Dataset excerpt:
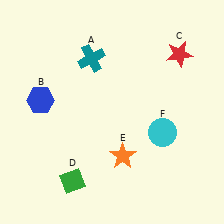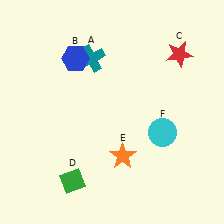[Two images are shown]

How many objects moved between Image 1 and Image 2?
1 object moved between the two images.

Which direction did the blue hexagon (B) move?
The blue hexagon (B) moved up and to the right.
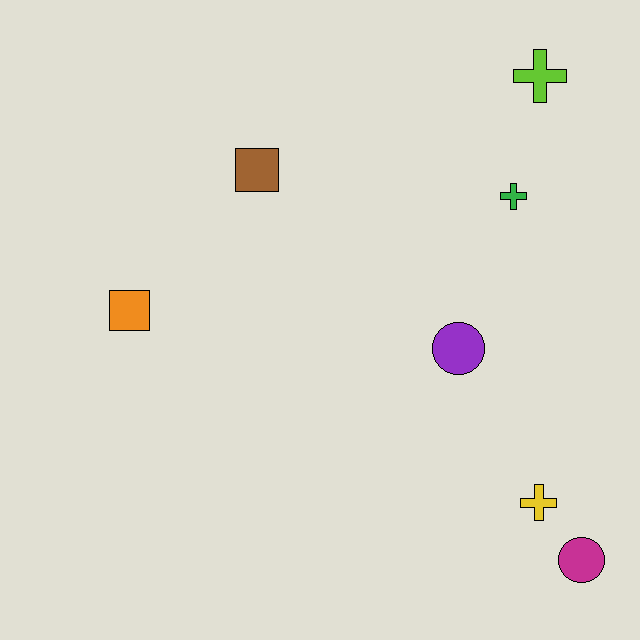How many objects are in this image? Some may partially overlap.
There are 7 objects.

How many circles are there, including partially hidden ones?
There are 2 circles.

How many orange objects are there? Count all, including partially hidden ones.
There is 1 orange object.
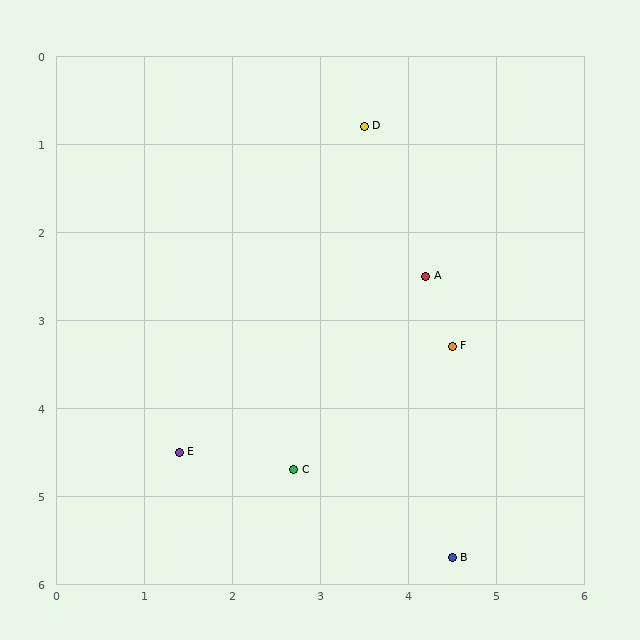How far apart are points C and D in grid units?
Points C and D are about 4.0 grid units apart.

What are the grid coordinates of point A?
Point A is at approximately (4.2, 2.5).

---

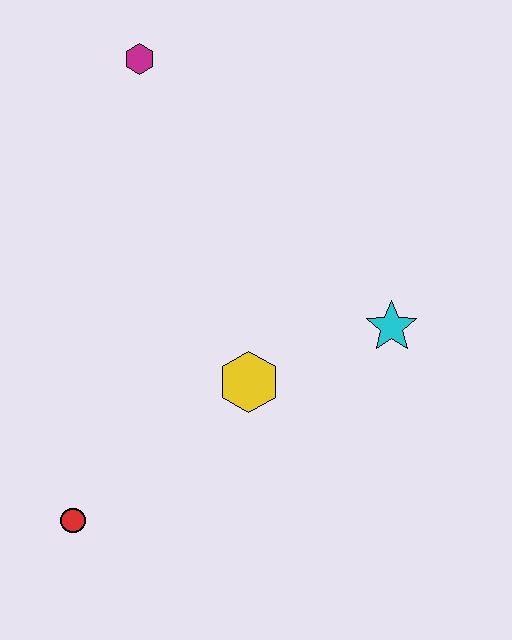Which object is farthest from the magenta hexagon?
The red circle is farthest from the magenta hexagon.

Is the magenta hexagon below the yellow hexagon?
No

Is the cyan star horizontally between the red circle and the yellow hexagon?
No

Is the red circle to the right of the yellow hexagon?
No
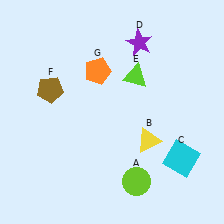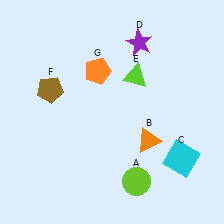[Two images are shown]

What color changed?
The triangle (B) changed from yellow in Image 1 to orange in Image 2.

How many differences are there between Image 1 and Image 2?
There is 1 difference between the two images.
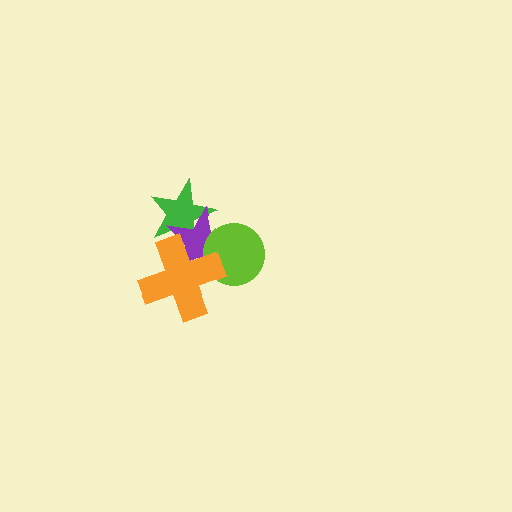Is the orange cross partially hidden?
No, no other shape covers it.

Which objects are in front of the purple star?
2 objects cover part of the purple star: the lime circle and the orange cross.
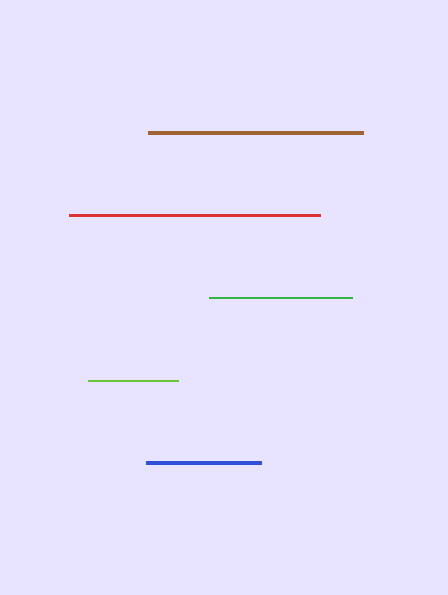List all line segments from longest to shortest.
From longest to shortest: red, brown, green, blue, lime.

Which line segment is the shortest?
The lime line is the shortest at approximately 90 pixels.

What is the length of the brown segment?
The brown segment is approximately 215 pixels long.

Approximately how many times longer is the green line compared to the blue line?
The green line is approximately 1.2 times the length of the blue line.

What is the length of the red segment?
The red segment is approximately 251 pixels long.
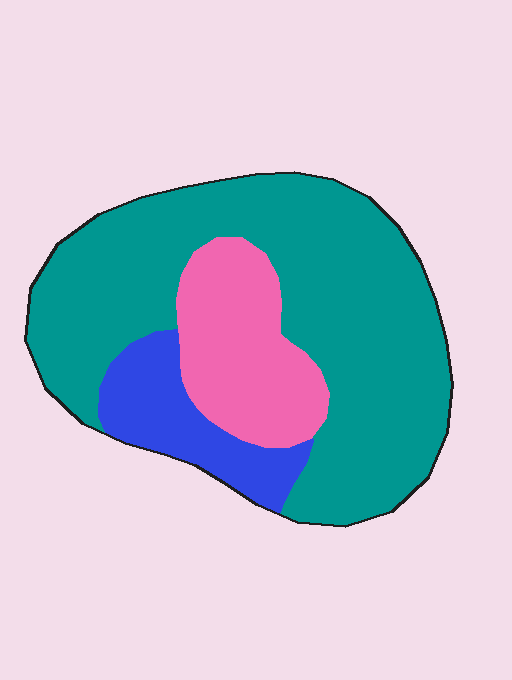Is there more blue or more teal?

* * *

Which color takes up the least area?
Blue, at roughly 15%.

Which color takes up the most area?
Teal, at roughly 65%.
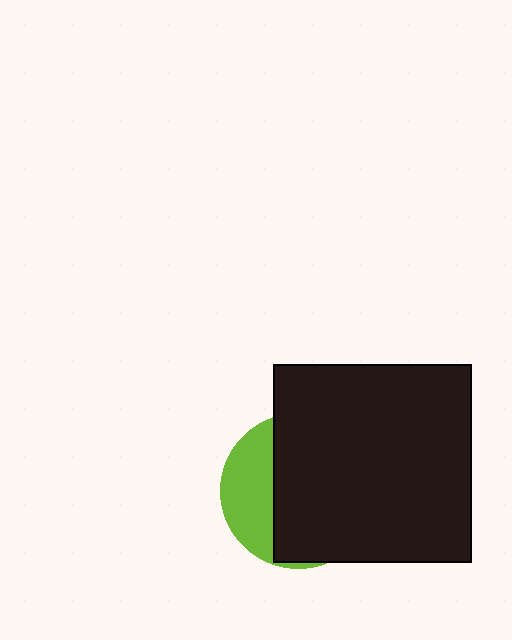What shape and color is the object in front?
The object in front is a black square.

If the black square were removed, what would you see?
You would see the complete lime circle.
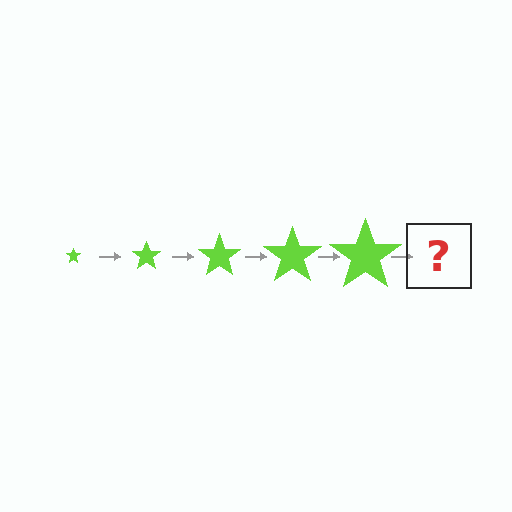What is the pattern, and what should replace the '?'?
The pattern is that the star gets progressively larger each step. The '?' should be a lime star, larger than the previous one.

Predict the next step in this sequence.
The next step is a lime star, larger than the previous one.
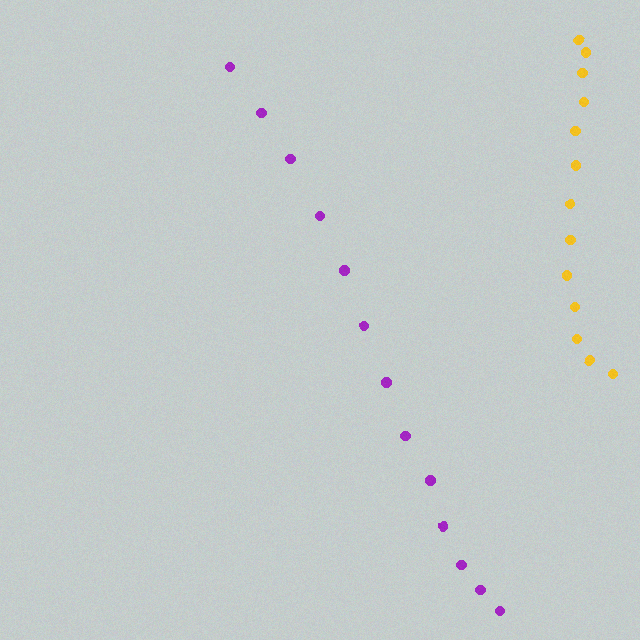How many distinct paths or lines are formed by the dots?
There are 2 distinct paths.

• [Exercise task] Quote exactly what appears from the line containing "What is the length of the red segment?" through the line containing "Is there more blue or more teal?", both included, except for the pictures, and nothing more.

• [Complete output]
What is the length of the red segment?
The red segment is approximately 251 pixels long.
Is there more blue or more teal?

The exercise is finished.